* RECORDS SUPPLIED *
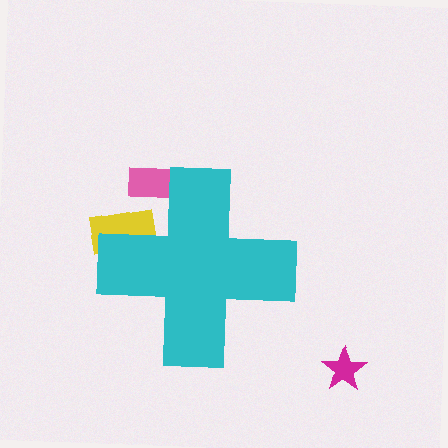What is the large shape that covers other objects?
A cyan cross.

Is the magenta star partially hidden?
No, the magenta star is fully visible.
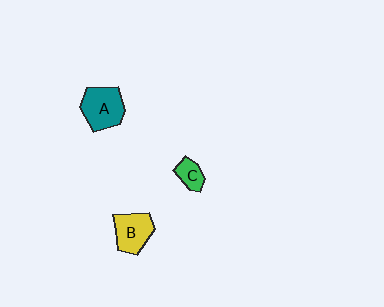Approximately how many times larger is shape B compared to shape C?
Approximately 1.9 times.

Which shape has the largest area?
Shape A (teal).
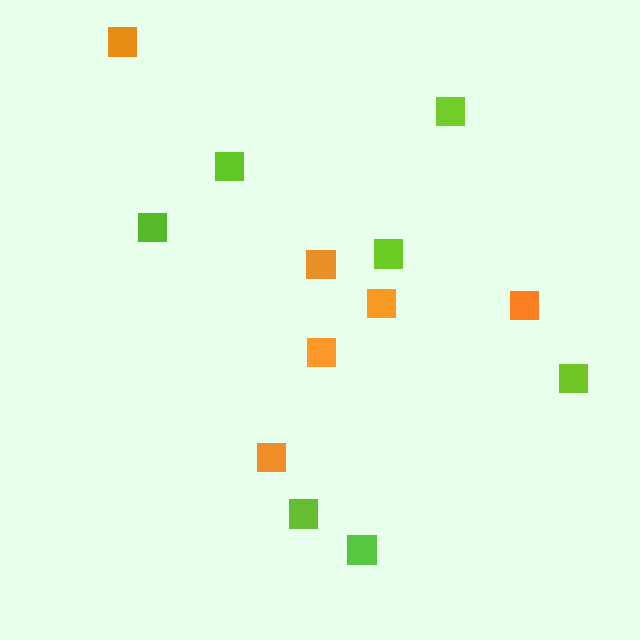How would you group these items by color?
There are 2 groups: one group of lime squares (7) and one group of orange squares (6).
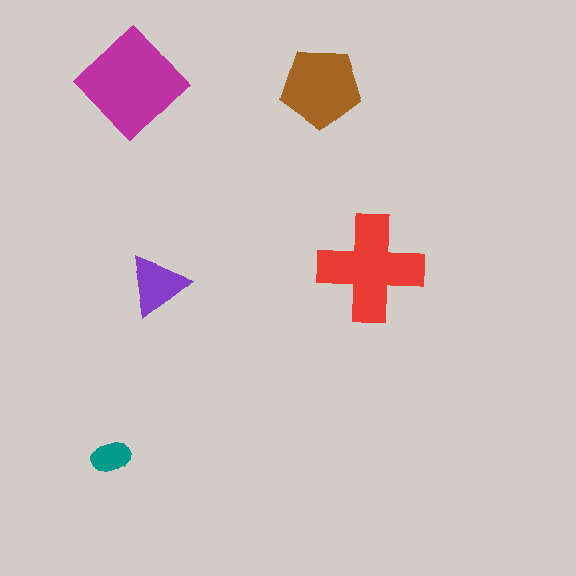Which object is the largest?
The magenta diamond.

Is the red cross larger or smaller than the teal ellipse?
Larger.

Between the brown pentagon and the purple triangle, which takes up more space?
The brown pentagon.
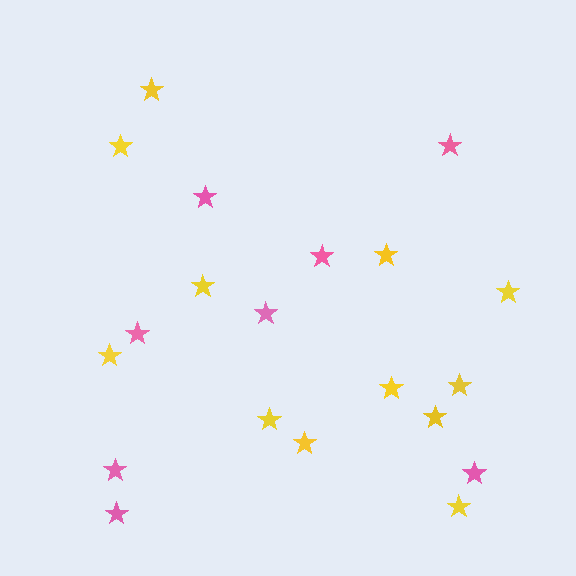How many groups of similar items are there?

* PROBLEM *
Quote the preceding listing precisely and completely, omitting its images.

* RESPONSE BELOW *
What is the large shape that covers other objects?
A cyan cross.

Is the magenta star partially hidden?
No, the magenta star is fully visible.
Approximately how many times larger is shape B compared to shape C?
Approximately 1.9 times.

Which shape has the largest area?
Shape A (teal).
How would you group these items by color?
There are 2 groups: one group of lime squares (7) and one group of orange squares (6).
Which object is the largest?
The magenta diamond.

Is the red cross larger or smaller than the teal ellipse?
Larger.

Between the brown pentagon and the purple triangle, which takes up more space?
The brown pentagon.
How many groups of similar items are there?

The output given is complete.